Data items
-=-=-
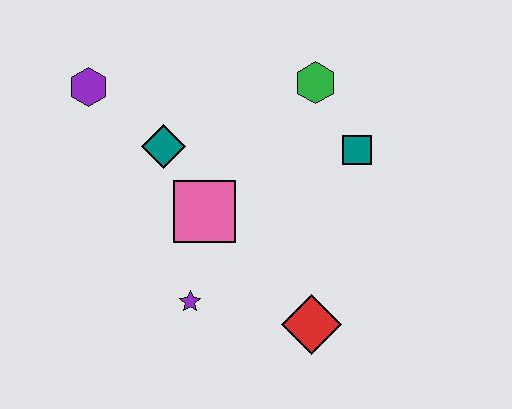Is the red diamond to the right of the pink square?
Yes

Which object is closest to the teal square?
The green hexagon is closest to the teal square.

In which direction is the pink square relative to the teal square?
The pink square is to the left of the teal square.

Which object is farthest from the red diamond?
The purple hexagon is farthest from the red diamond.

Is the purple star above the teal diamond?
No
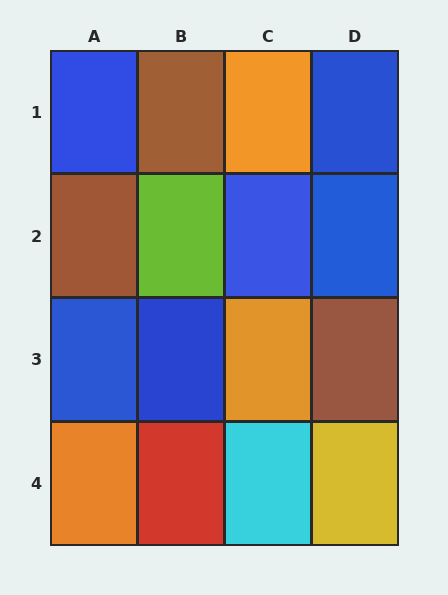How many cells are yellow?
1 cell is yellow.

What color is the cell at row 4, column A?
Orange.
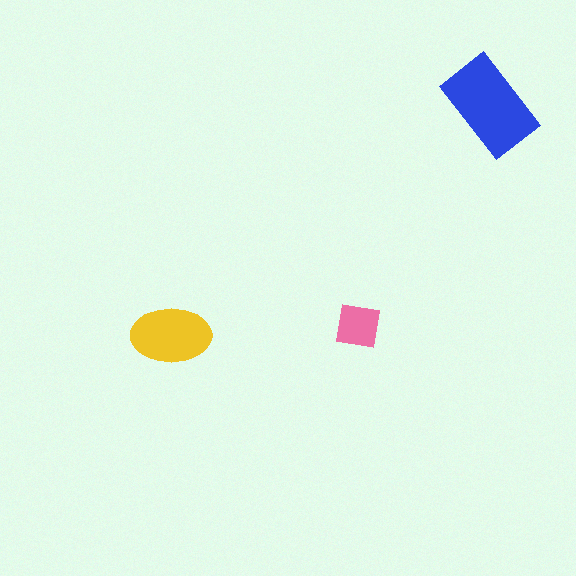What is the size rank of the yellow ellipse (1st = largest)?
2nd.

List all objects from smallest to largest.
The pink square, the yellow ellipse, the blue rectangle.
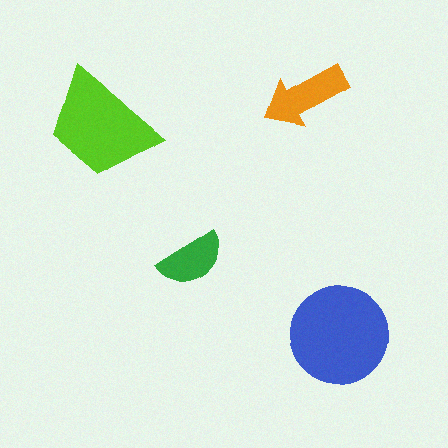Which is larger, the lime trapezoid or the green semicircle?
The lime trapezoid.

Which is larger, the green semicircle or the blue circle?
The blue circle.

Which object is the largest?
-=-=-
• _ABOUT THIS TASK_
With pictures excluded, the data must be transcribed in full and to the letter.

• _PROBLEM SOLUTION_
Is the red diamond to the right of the pink square?
Yes

Which object is closest to the teal square?
The green hexagon is closest to the teal square.

In which direction is the pink square relative to the teal square?
The pink square is to the left of the teal square.

Which object is farthest from the red diamond?
The purple hexagon is farthest from the red diamond.

Is the purple star above the teal diamond?
No
How many cells are yellow?
1 cell is yellow.

What color is the cell at row 4, column A?
Orange.
What is the size rank of the yellow ellipse (1st = largest)?
2nd.

List all objects from smallest to largest.
The pink square, the yellow ellipse, the blue rectangle.
Which is larger, the lime trapezoid or the green semicircle?
The lime trapezoid.

Which is larger, the green semicircle or the blue circle?
The blue circle.

Which object is the largest?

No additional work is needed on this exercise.